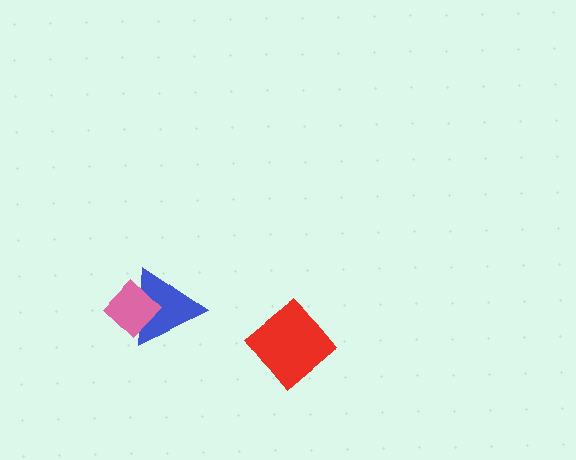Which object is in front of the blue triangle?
The pink diamond is in front of the blue triangle.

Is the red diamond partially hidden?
No, no other shape covers it.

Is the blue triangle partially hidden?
Yes, it is partially covered by another shape.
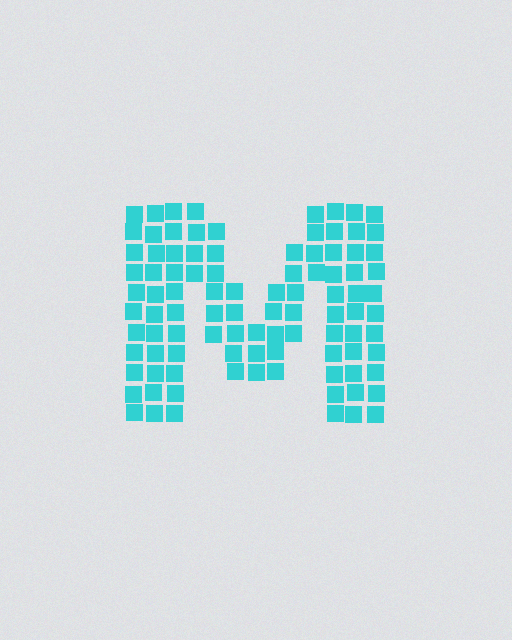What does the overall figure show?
The overall figure shows the letter M.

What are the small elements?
The small elements are squares.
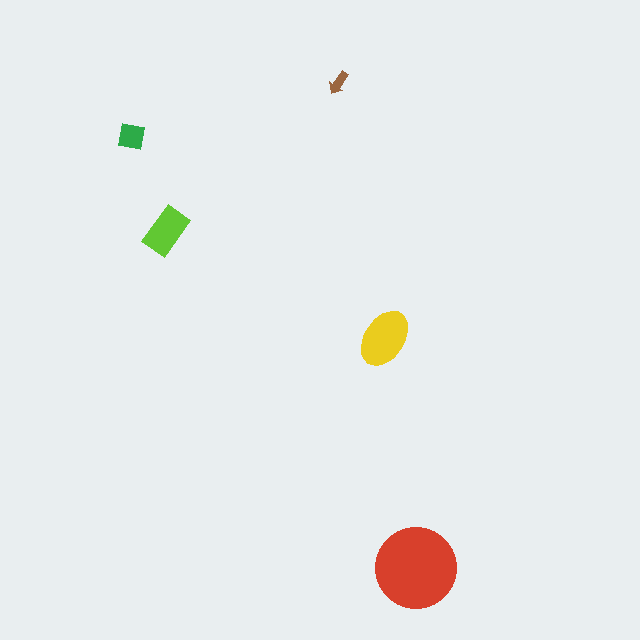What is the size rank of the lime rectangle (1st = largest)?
3rd.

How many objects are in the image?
There are 5 objects in the image.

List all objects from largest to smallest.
The red circle, the yellow ellipse, the lime rectangle, the green square, the brown arrow.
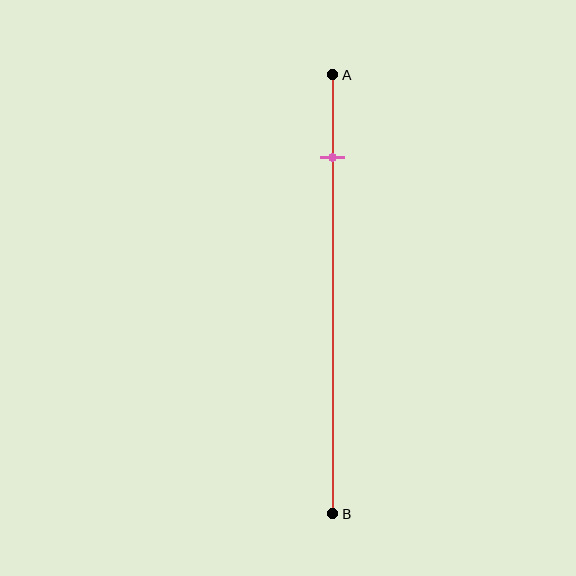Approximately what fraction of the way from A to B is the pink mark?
The pink mark is approximately 20% of the way from A to B.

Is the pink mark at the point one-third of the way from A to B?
No, the mark is at about 20% from A, not at the 33% one-third point.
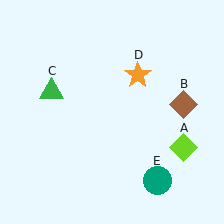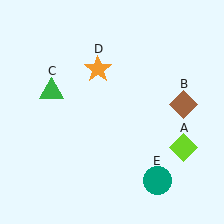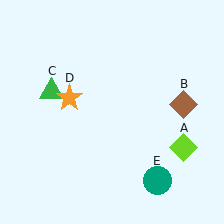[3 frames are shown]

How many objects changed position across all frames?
1 object changed position: orange star (object D).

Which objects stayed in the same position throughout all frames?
Lime diamond (object A) and brown diamond (object B) and green triangle (object C) and teal circle (object E) remained stationary.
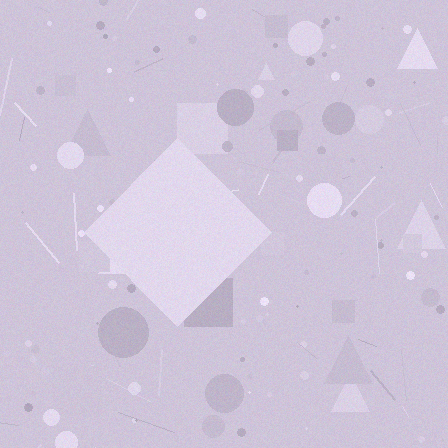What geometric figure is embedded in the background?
A diamond is embedded in the background.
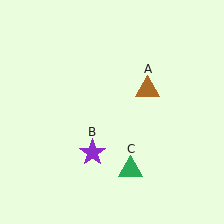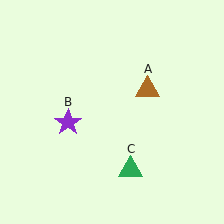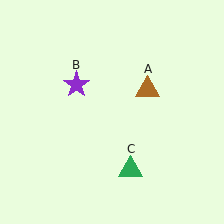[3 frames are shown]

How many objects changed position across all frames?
1 object changed position: purple star (object B).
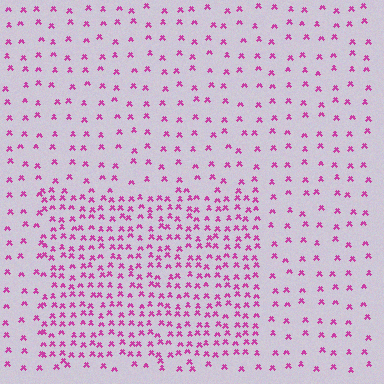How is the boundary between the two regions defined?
The boundary is defined by a change in element density (approximately 2.6x ratio). All elements are the same color, size, and shape.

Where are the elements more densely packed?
The elements are more densely packed inside the rectangle boundary.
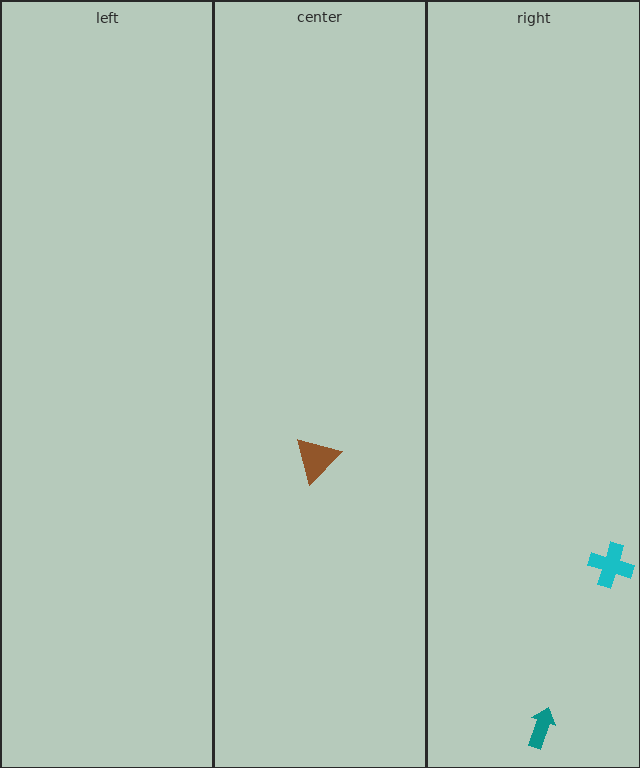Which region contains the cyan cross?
The right region.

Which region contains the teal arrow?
The right region.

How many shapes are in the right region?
2.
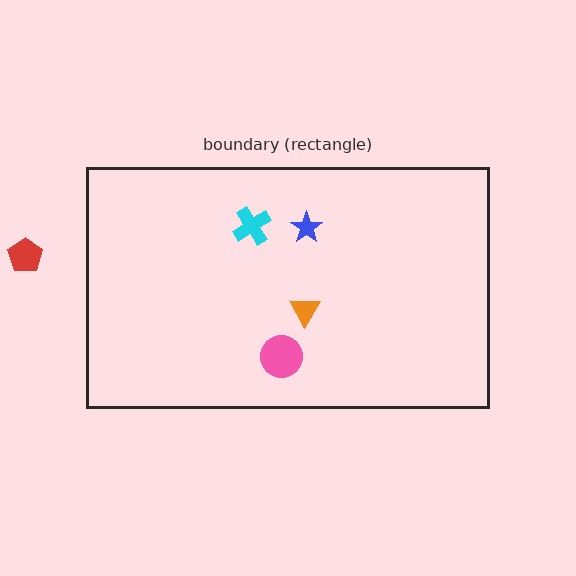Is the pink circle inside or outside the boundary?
Inside.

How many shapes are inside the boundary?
4 inside, 1 outside.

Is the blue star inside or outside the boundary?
Inside.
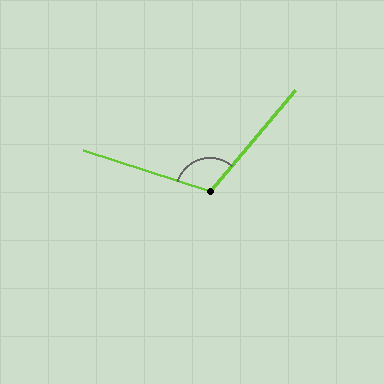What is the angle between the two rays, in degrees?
Approximately 112 degrees.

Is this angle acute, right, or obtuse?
It is obtuse.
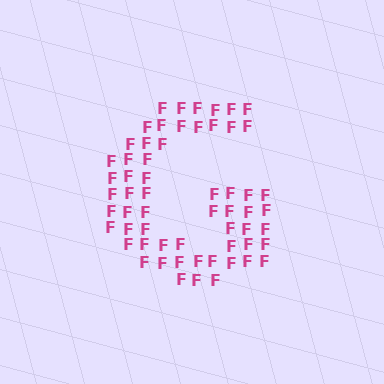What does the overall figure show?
The overall figure shows the letter G.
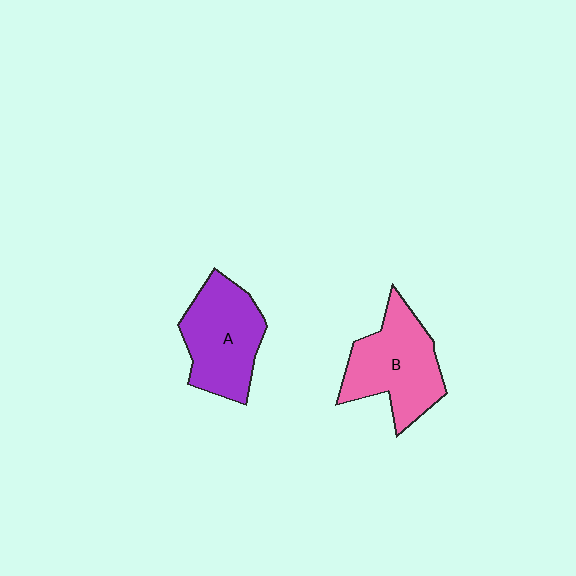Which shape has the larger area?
Shape B (pink).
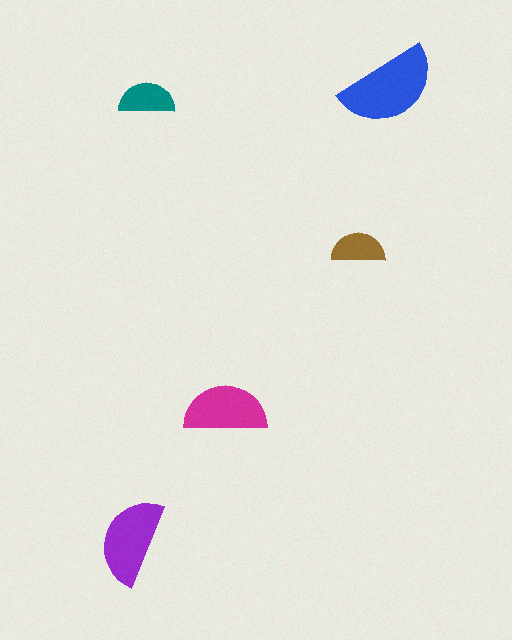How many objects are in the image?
There are 5 objects in the image.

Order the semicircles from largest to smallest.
the blue one, the purple one, the magenta one, the teal one, the brown one.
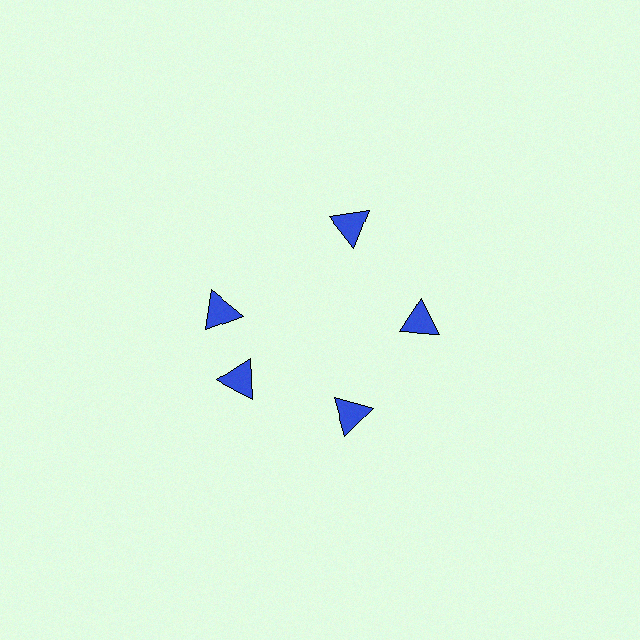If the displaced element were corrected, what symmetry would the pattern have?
It would have 5-fold rotational symmetry — the pattern would map onto itself every 72 degrees.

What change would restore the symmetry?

What is expected: Repeat each entry exactly. Pictures do not belong in the copy.

Finished exercise:
Which object is in front of the blue triangle?
The pink diamond is in front of the blue triangle.

Is the red diamond partially hidden?
No, no other shape covers it.

Is the blue triangle partially hidden?
Yes, it is partially covered by another shape.
What does the overall figure show?
The overall figure shows the letter M.

What are the small elements?
The small elements are squares.
What is the size rank of the lime rectangle (1st = largest)?
3rd.

How many objects are in the image?
There are 5 objects in the image.

List all objects from largest to smallest.
The red circle, the yellow ellipse, the lime rectangle, the green square, the brown arrow.
Approximately what fraction of the way from A to B is the pink mark?
The pink mark is approximately 20% of the way from A to B.

Is the pink mark at the point one-third of the way from A to B?
No, the mark is at about 20% from A, not at the 33% one-third point.
[3 frames are shown]

How many objects changed position across all frames?
1 object changed position: orange star (object D).

Which objects stayed in the same position throughout all frames?
Lime diamond (object A) and brown diamond (object B) and green triangle (object C) and teal circle (object E) remained stationary.
What geometric figure is embedded in the background?
A diamond is embedded in the background.
[3 frames are shown]

How many objects changed position across all frames?
1 object changed position: purple star (object B).
How is the boundary between the two regions defined?
The boundary is defined by a change in element density (approximately 2.6x ratio). All elements are the same color, size, and shape.

Where are the elements more densely packed?
The elements are more densely packed inside the rectangle boundary.
Which region contains the cyan cross?
The right region.

Which region contains the teal arrow?
The right region.

How many shapes are in the right region?
2.
Is the pink circle inside or outside the boundary?
Inside.

How many shapes are inside the boundary?
4 inside, 1 outside.

Is the blue star inside or outside the boundary?
Inside.
What is the angle between the two rays, in degrees?
Approximately 112 degrees.

Is this angle acute, right, or obtuse?
It is obtuse.
What does the overall figure show?
The overall figure shows the letter G.
Which shape has the larger area?
Shape B (pink).
How many objects are in the image?
There are 5 objects in the image.

Order the semicircles from largest to smallest.
the blue one, the purple one, the magenta one, the teal one, the brown one.
If the displaced element were corrected, what symmetry would the pattern have?
It would have 5-fold rotational symmetry — the pattern would map onto itself every 72 degrees.

What change would restore the symmetry?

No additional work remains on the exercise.